> **OBJECTIVE**
Repeat the records verbatim and leave the pictures out of your copy.

::: ENTRIES

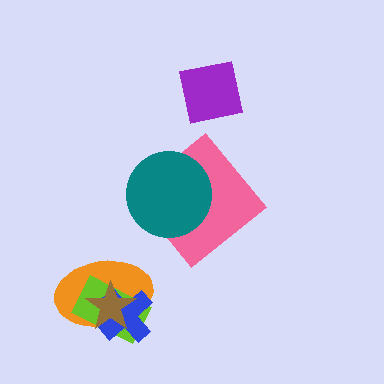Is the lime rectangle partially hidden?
Yes, it is partially covered by another shape.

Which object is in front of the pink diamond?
The teal circle is in front of the pink diamond.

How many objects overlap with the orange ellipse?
3 objects overlap with the orange ellipse.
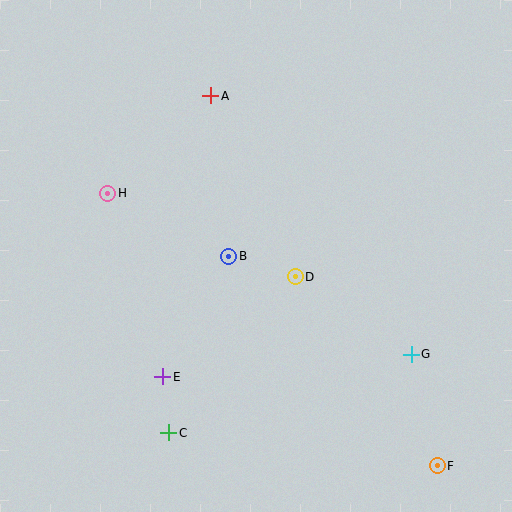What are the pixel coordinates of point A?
Point A is at (211, 96).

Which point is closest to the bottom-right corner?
Point F is closest to the bottom-right corner.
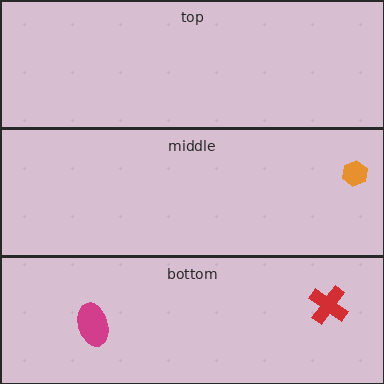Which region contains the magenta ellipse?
The bottom region.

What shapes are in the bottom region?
The magenta ellipse, the red cross.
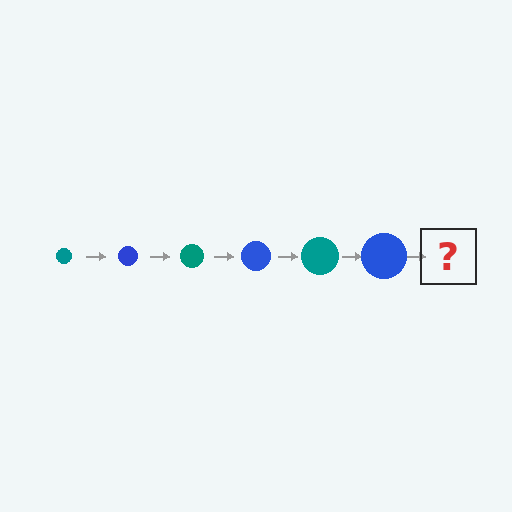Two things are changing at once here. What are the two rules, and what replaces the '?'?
The two rules are that the circle grows larger each step and the color cycles through teal and blue. The '?' should be a teal circle, larger than the previous one.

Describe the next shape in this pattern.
It should be a teal circle, larger than the previous one.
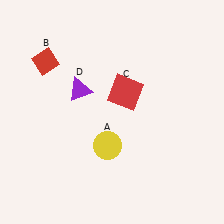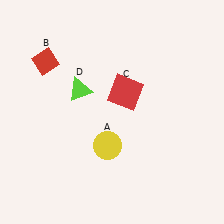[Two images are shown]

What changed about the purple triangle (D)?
In Image 1, D is purple. In Image 2, it changed to lime.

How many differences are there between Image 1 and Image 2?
There is 1 difference between the two images.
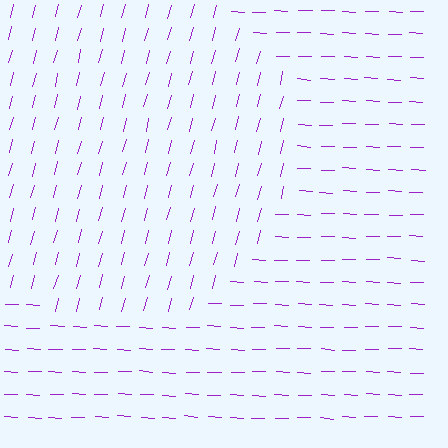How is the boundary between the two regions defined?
The boundary is defined purely by a change in line orientation (approximately 78 degrees difference). All lines are the same color and thickness.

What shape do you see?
I see a circle.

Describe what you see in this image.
The image is filled with small purple line segments. A circle region in the image has lines oriented differently from the surrounding lines, creating a visible texture boundary.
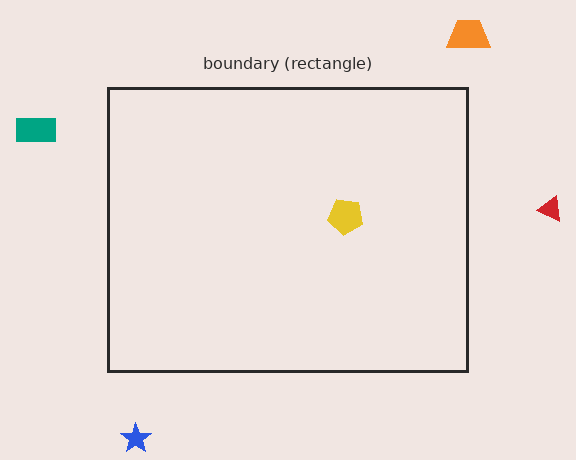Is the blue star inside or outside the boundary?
Outside.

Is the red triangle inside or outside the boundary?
Outside.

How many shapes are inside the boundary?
1 inside, 4 outside.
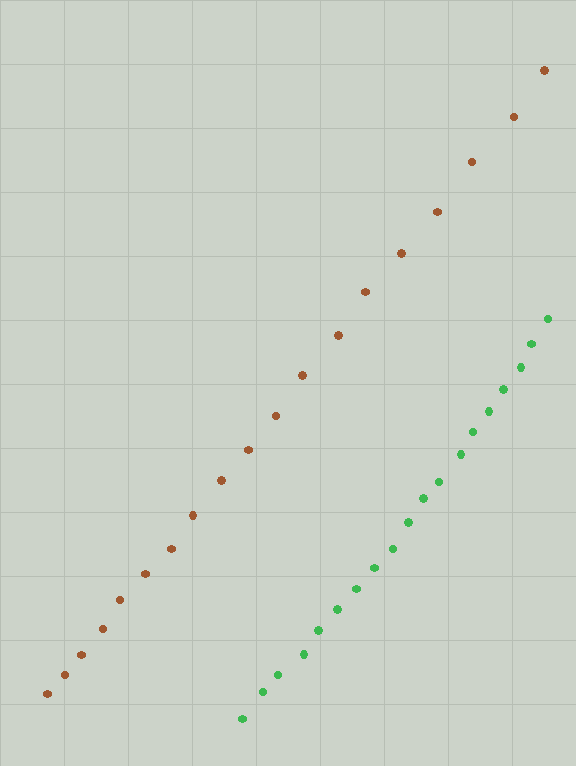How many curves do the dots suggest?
There are 2 distinct paths.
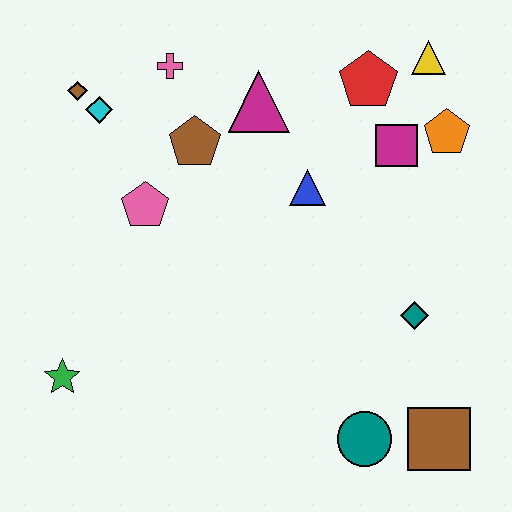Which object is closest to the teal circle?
The brown square is closest to the teal circle.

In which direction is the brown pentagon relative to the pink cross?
The brown pentagon is below the pink cross.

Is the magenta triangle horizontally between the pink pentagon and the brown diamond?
No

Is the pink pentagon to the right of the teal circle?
No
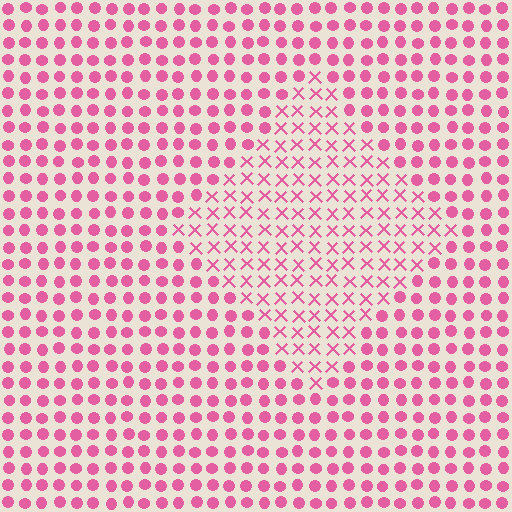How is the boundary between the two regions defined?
The boundary is defined by a change in element shape: X marks inside vs. circles outside. All elements share the same color and spacing.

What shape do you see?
I see a diamond.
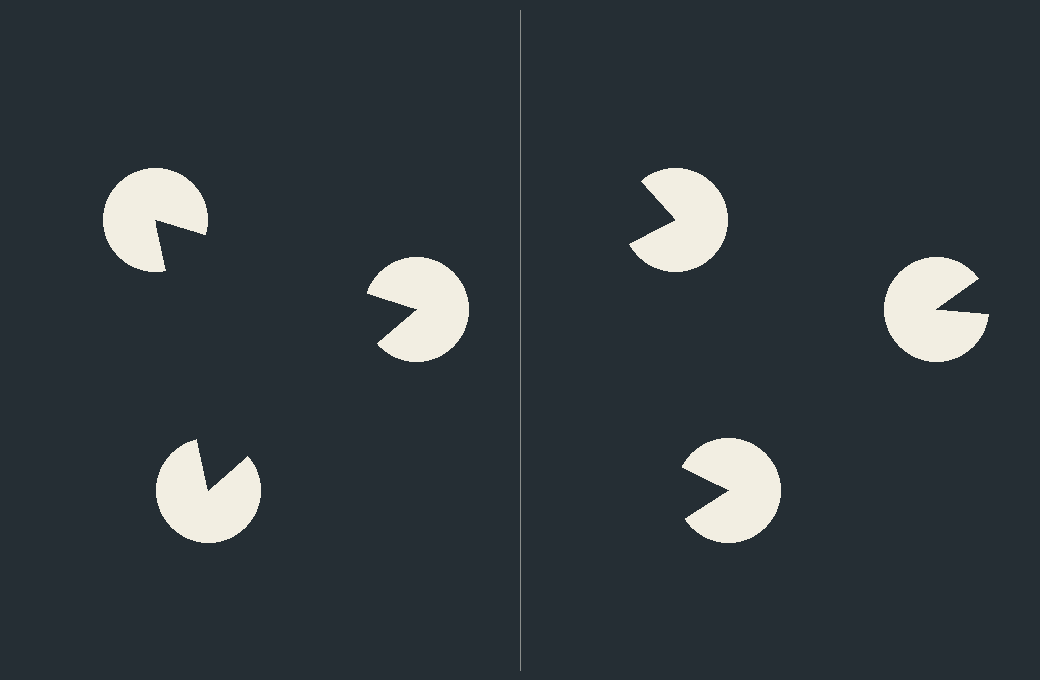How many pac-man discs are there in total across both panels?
6 — 3 on each side.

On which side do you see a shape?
An illusory triangle appears on the left side. On the right side the wedge cuts are rotated, so no coherent shape forms.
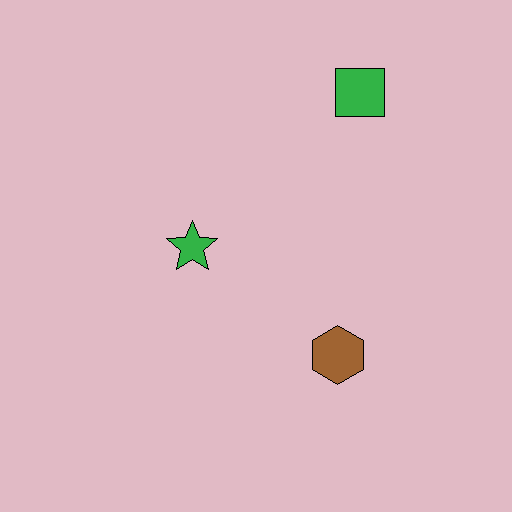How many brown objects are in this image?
There is 1 brown object.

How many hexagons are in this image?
There is 1 hexagon.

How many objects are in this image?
There are 3 objects.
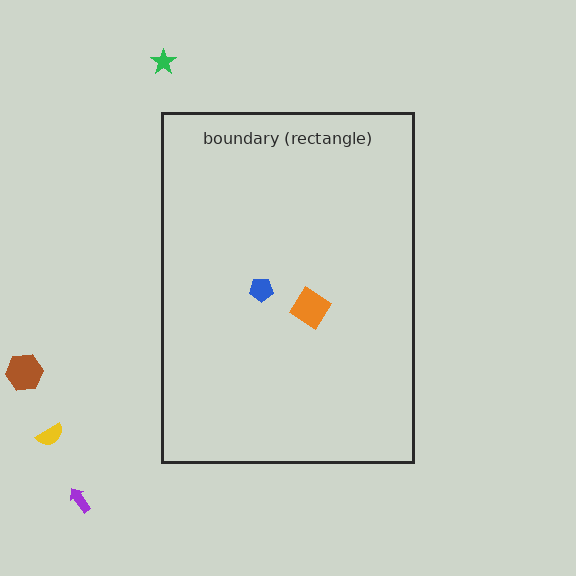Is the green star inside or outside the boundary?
Outside.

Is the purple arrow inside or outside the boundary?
Outside.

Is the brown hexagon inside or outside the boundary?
Outside.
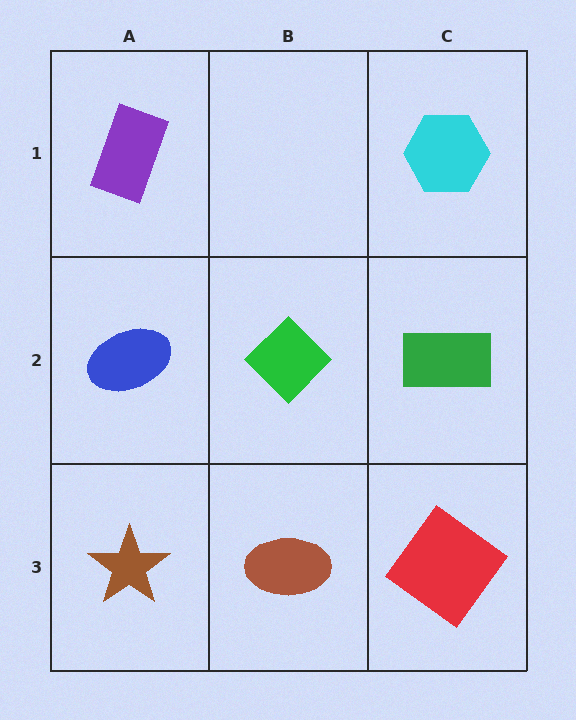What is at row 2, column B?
A green diamond.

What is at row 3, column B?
A brown ellipse.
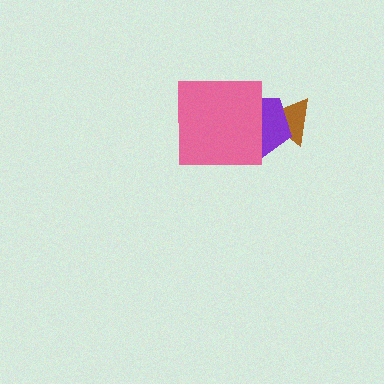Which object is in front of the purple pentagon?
The pink square is in front of the purple pentagon.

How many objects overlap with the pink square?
1 object overlaps with the pink square.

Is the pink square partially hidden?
No, no other shape covers it.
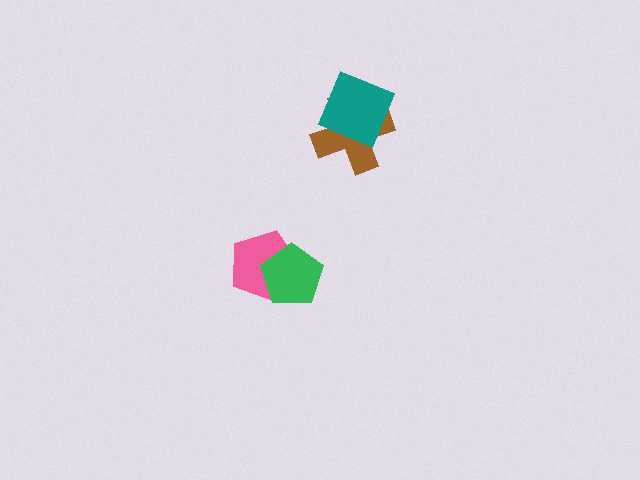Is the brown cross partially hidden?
Yes, it is partially covered by another shape.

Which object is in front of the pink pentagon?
The green pentagon is in front of the pink pentagon.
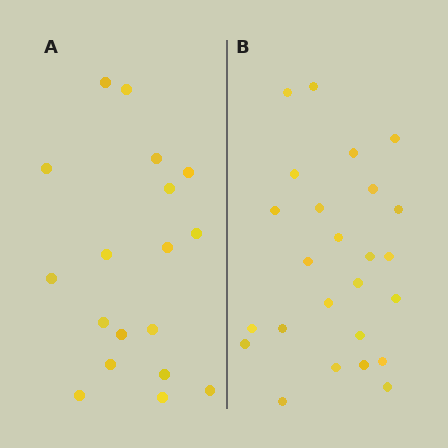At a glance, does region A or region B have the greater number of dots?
Region B (the right region) has more dots.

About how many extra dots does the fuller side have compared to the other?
Region B has roughly 8 or so more dots than region A.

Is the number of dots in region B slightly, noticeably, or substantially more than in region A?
Region B has noticeably more, but not dramatically so. The ratio is roughly 1.4 to 1.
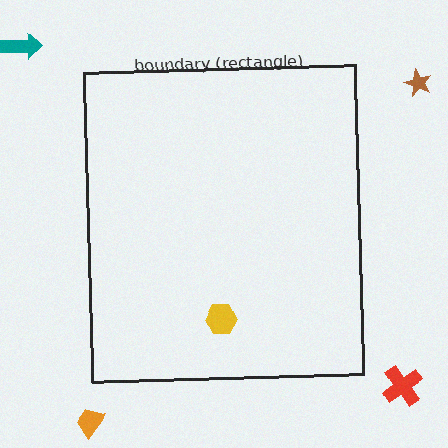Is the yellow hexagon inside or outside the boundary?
Inside.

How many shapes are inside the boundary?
1 inside, 4 outside.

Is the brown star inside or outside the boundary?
Outside.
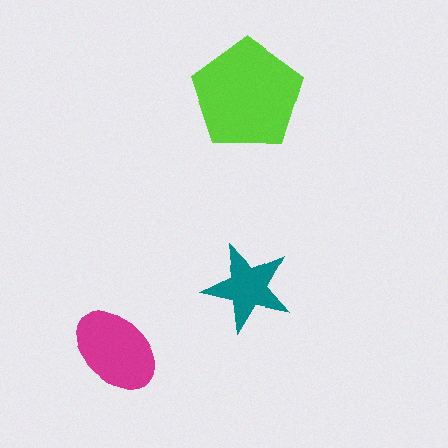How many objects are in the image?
There are 3 objects in the image.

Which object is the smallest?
The teal star.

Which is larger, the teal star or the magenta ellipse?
The magenta ellipse.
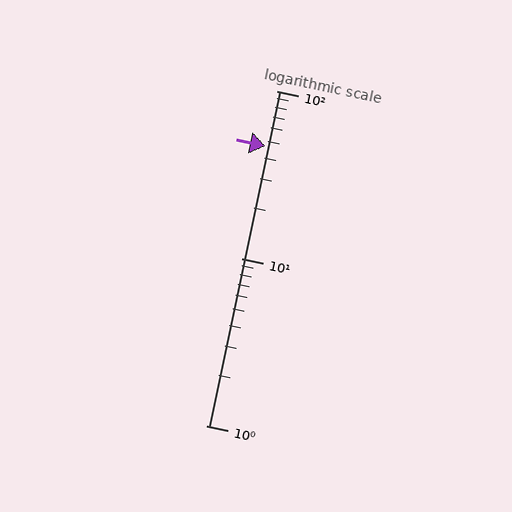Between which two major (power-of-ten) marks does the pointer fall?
The pointer is between 10 and 100.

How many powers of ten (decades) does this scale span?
The scale spans 2 decades, from 1 to 100.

::::::

> **SOLUTION**
Is the lime rectangle partially hidden?
Yes, it is partially covered by another shape.

Which object is in front of the pink diamond?
The teal circle is in front of the pink diamond.

How many objects overlap with the orange ellipse?
3 objects overlap with the orange ellipse.
What are the pixel coordinates of point A?
Point A is at (211, 96).

Which point is closest to the bottom-right corner?
Point F is closest to the bottom-right corner.
Which region contains the magenta ellipse?
The bottom region.

What shapes are in the bottom region?
The magenta ellipse, the red cross.
Two things are changing at once here. What are the two rules, and what replaces the '?'?
The two rules are that the circle grows larger each step and the color cycles through teal and blue. The '?' should be a teal circle, larger than the previous one.

Describe the next shape in this pattern.
It should be a teal circle, larger than the previous one.
[Two images are shown]

What changed about the purple triangle (D)?
In Image 1, D is purple. In Image 2, it changed to lime.

How many differences are there between Image 1 and Image 2?
There is 1 difference between the two images.
How is the boundary between the two regions defined?
The boundary is defined purely by a change in line orientation (approximately 78 degrees difference). All lines are the same color and thickness.

What shape do you see?
I see a circle.

Describe what you see in this image.
The image is filled with small purple line segments. A circle region in the image has lines oriented differently from the surrounding lines, creating a visible texture boundary.
Is the blue star inside or outside the boundary?
Outside.

Is the red triangle inside or outside the boundary?
Outside.

How many shapes are inside the boundary?
1 inside, 4 outside.
How many curves do the dots suggest?
There are 2 distinct paths.
Which object is closest to the teal circle?
The brown square is closest to the teal circle.

In which direction is the brown pentagon relative to the pink cross?
The brown pentagon is below the pink cross.

Is the magenta triangle horizontally between the pink pentagon and the brown diamond?
No

Is the pink pentagon to the right of the teal circle?
No
How is the boundary between the two regions defined?
The boundary is defined by a change in element shape: X marks inside vs. circles outside. All elements share the same color and spacing.

What shape do you see?
I see a diamond.
How many pac-man discs are there in total across both panels?
6 — 3 on each side.

On which side do you see a shape?
An illusory triangle appears on the left side. On the right side the wedge cuts are rotated, so no coherent shape forms.
How many brown objects are in this image?
There is 1 brown object.

How many hexagons are in this image?
There is 1 hexagon.

How many objects are in this image?
There are 3 objects.
Is the green star inside or outside the boundary?
Outside.

Is the purple arrow inside or outside the boundary?
Outside.

Is the brown hexagon inside or outside the boundary?
Outside.
What is at row 2, column B?
A green diamond.

What is at row 3, column B?
A brown ellipse.
Which object is in front of the purple pentagon?
The pink square is in front of the purple pentagon.

How many objects overlap with the pink square?
1 object overlaps with the pink square.

Is the pink square partially hidden?
No, no other shape covers it.
Is the brown cross partially hidden?
Yes, it is partially covered by another shape.

Which object is in front of the pink pentagon?
The green pentagon is in front of the pink pentagon.
At a glance, does region A or region B have the greater number of dots?
Region B (the right region) has more dots.

About how many extra dots does the fuller side have compared to the other?
Region B has roughly 8 or so more dots than region A.

Is the number of dots in region B slightly, noticeably, or substantially more than in region A?
Region B has noticeably more, but not dramatically so. The ratio is roughly 1.4 to 1.
Is the yellow hexagon inside or outside the boundary?
Inside.

How many shapes are inside the boundary?
1 inside, 4 outside.

Is the brown star inside or outside the boundary?
Outside.
How many objects are in the image?
There are 3 objects in the image.

Which object is the smallest?
The teal star.

Which is larger, the teal star or the magenta ellipse?
The magenta ellipse.
Between which two major (power-of-ten) marks does the pointer fall?
The pointer is between 10 and 100.

How many powers of ten (decades) does this scale span?
The scale spans 2 decades, from 1 to 100.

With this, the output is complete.